# WORK TO DO
Write the data out again in full, with no departure from the original.

# DATASET EXCERPTS
--- Start ---
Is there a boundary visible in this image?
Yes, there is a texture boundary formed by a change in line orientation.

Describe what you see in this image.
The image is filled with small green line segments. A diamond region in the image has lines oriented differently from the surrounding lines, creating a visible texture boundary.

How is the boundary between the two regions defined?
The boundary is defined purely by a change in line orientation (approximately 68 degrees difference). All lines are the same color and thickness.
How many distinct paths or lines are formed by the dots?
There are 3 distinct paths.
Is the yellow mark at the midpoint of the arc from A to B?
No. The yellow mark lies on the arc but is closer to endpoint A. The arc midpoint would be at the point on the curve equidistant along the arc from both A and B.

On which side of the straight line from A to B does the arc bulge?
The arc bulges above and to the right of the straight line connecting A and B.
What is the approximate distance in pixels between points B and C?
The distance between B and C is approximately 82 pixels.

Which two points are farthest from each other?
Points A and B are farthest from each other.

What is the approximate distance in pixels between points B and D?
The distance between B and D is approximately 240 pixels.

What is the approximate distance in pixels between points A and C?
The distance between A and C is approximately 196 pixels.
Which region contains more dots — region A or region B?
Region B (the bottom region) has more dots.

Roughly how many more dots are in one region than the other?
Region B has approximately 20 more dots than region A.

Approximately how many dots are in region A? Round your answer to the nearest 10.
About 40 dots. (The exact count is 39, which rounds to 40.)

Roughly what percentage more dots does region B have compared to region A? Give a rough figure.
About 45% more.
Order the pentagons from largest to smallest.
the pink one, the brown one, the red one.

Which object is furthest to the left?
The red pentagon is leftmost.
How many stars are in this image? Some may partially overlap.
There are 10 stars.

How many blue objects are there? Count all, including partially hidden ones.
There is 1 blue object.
--- End ---
# RESPONSE FOR THIS EXERCISE
Is there a boundary visible in this image?
Yes, there is a texture boundary formed by a change in line orientation.

Describe what you see in this image.
The image is filled with small green line segments. A diamond region in the image has lines oriented differently from the surrounding lines, creating a visible texture boundary.

How is the boundary between the two regions defined?
The boundary is defined purely by a change in line orientation (approximately 68 degrees difference). All lines are the same color and thickness.
How many distinct paths or lines are formed by the dots?
There are 3 distinct paths.
Is the yellow mark at the midpoint of the arc from A to B?
No. The yellow mark lies on the arc but is closer to endpoint A. The arc midpoint would be at the point on the curve equidistant along the arc from both A and B.

On which side of the straight line from A to B does the arc bulge?
The arc bulges above and to the right of the straight line connecting A and B.
What is the approximate distance in pixels between points B and C?
The distance between B and C is approximately 82 pixels.

Which two points are farthest from each other?
Points A and B are farthest from each other.

What is the approximate distance in pixels between points B and D?
The distance between B and D is approximately 240 pixels.

What is the approximate distance in pixels between points A and C?
The distance between A and C is approximately 196 pixels.
Which region contains more dots — region A or region B?
Region B (the bottom region) has more dots.

Roughly how many more dots are in one region than the other?
Region B has approximately 20 more dots than region A.

Approximately how many dots are in region A? Round your answer to the nearest 10.
About 40 dots. (The exact count is 39, which rounds to 40.)

Roughly what percentage more dots does region B have compared to region A? Give a rough figure.
About 45% more.
Order the pentagons from largest to smallest.
the pink one, the brown one, the red one.

Which object is furthest to the left?
The red pentagon is leftmost.
How many stars are in this image? Some may partially overlap.
There are 10 stars.

How many blue objects are there? Count all, including partially hidden ones.
There is 1 blue object.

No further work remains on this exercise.